▸ Source material
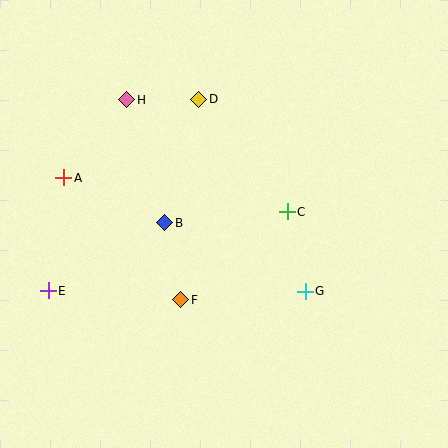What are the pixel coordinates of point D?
Point D is at (199, 99).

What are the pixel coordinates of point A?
Point A is at (64, 178).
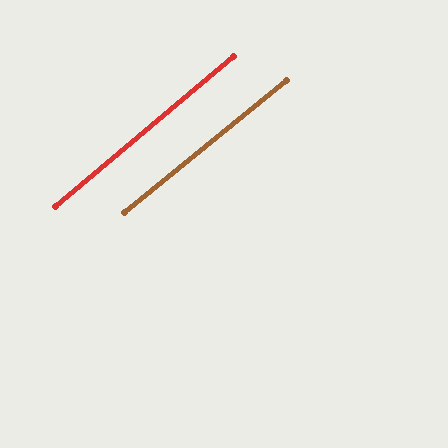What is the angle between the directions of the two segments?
Approximately 1 degree.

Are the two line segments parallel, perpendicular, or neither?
Parallel — their directions differ by only 0.8°.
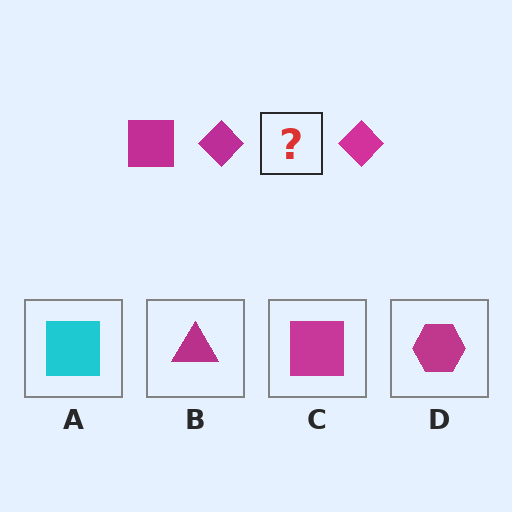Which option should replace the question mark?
Option C.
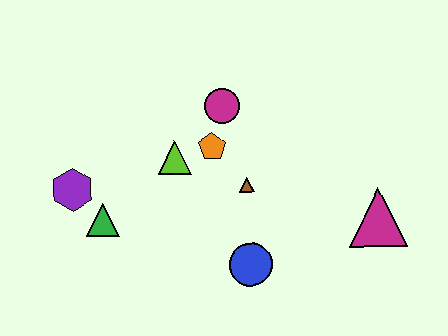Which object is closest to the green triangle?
The purple hexagon is closest to the green triangle.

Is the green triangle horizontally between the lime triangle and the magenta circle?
No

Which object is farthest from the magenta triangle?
The purple hexagon is farthest from the magenta triangle.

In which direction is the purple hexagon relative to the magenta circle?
The purple hexagon is to the left of the magenta circle.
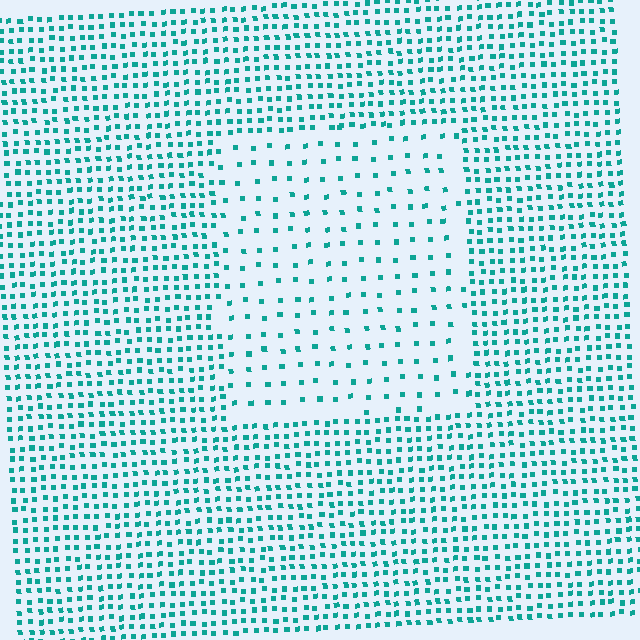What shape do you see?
I see a rectangle.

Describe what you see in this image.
The image contains small teal elements arranged at two different densities. A rectangle-shaped region is visible where the elements are less densely packed than the surrounding area.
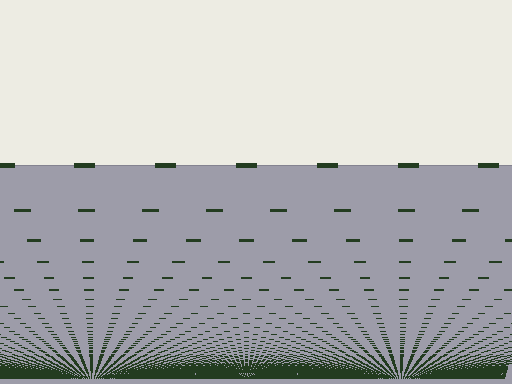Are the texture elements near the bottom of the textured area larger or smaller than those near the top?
Smaller. The gradient is inverted — elements near the bottom are smaller and denser.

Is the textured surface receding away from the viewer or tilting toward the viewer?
The surface appears to tilt toward the viewer. Texture elements get larger and sparser toward the top.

▸ Work to complete
Reproduce the whole listing exactly, but not the images in it.

▸ Reply to the exercise
What are the pixel coordinates of point D?
Point D is at (199, 99).

What are the pixel coordinates of point A?
Point A is at (64, 178).
What is the angle between the directions of the two segments?
Approximately 1 degree.

Are the two line segments parallel, perpendicular, or neither?
Parallel — their directions differ by only 0.8°.
Which option should replace the question mark?
Option C.
Which object is closest to the green triangle?
The purple hexagon is closest to the green triangle.

Is the green triangle horizontally between the lime triangle and the magenta circle?
No

Which object is farthest from the magenta triangle?
The purple hexagon is farthest from the magenta triangle.

In which direction is the purple hexagon relative to the magenta circle?
The purple hexagon is to the left of the magenta circle.
What shape do you see?
I see a rectangle.

Describe what you see in this image.
The image contains small teal elements arranged at two different densities. A rectangle-shaped region is visible where the elements are less densely packed than the surrounding area.
Are the texture elements near the bottom of the textured area larger or smaller than those near the top?
Smaller. The gradient is inverted — elements near the bottom are smaller and denser.

Is the textured surface receding away from the viewer or tilting toward the viewer?
The surface appears to tilt toward the viewer. Texture elements get larger and sparser toward the top.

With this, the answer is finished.